**Set problem:** Among the entries below, which lines run from the line with "Is the purple diamond horizontally" through the line with "[4 frames are shown]"? Retype those, both ends included, exactly and without pictures.

====== Supplied material

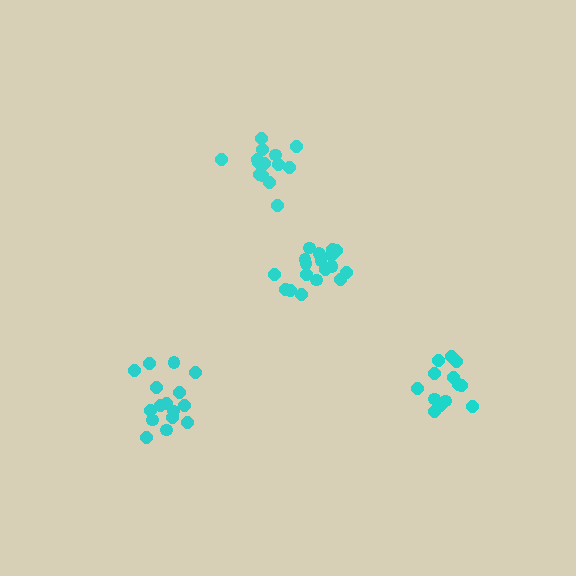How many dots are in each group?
Group 1: 19 dots, Group 2: 14 dots, Group 3: 14 dots, Group 4: 16 dots (63 total).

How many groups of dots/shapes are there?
There are 4 groups.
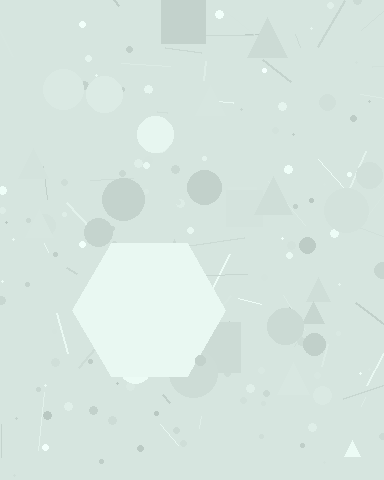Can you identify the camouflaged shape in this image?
The camouflaged shape is a hexagon.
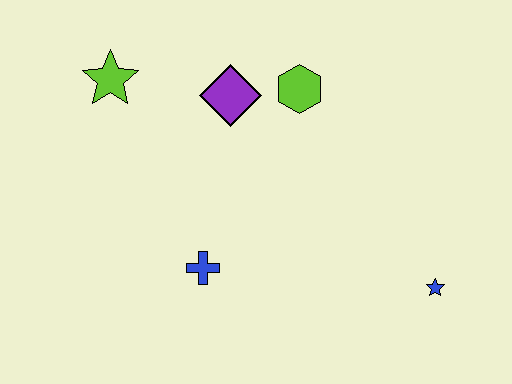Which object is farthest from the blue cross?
The blue star is farthest from the blue cross.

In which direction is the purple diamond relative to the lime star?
The purple diamond is to the right of the lime star.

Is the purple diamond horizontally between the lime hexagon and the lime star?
Yes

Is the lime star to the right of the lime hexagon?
No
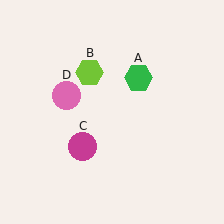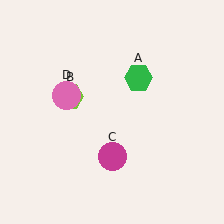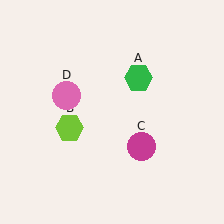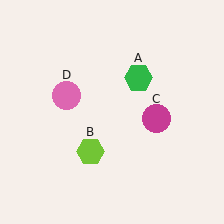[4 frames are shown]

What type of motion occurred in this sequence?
The lime hexagon (object B), magenta circle (object C) rotated counterclockwise around the center of the scene.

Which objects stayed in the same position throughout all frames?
Green hexagon (object A) and pink circle (object D) remained stationary.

============

**Solution to this exercise:**
Is the purple diamond horizontally between the lime hexagon and the lime star?
Yes

Is the lime star to the right of the lime hexagon?
No
[4 frames are shown]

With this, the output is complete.